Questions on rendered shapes
####

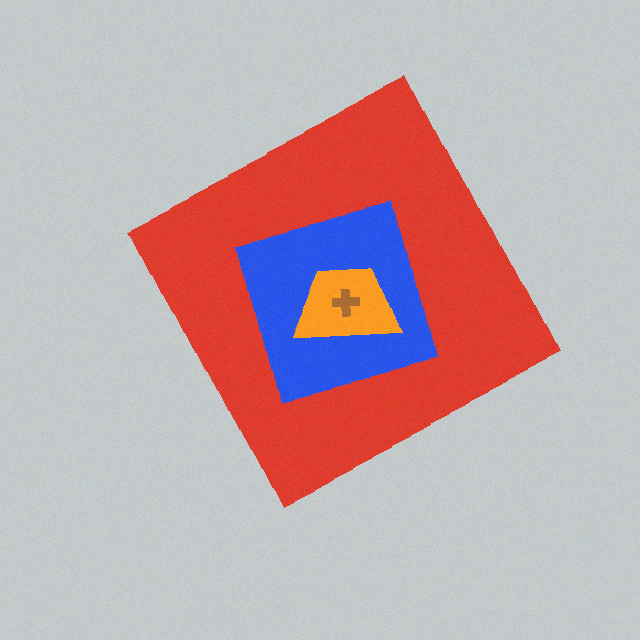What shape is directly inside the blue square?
The orange trapezoid.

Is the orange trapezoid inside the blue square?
Yes.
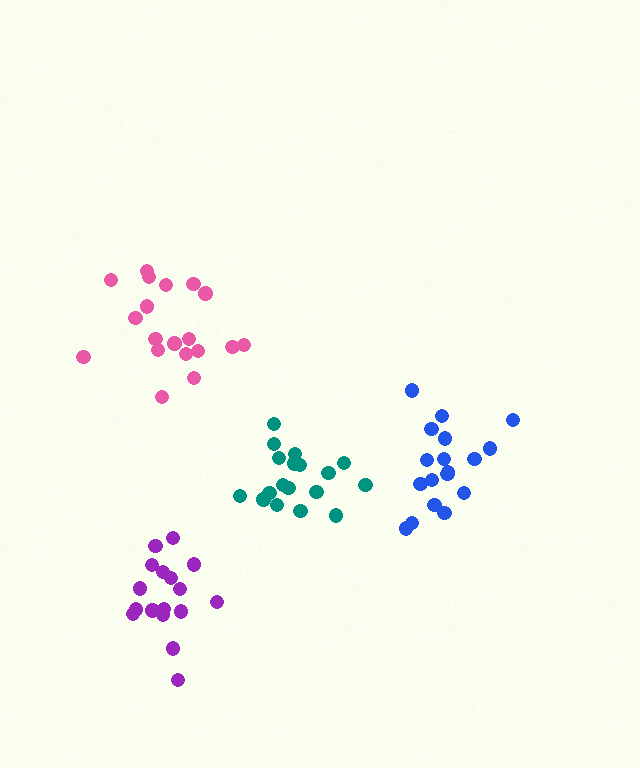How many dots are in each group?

####

OBJECTIVE: Each record above should come back exactly the same, only without its pictures.

THE RESPONSE:
What shape is directly inside the blue square?
The orange trapezoid.

Is the orange trapezoid inside the blue square?
Yes.
How many dots are in each group?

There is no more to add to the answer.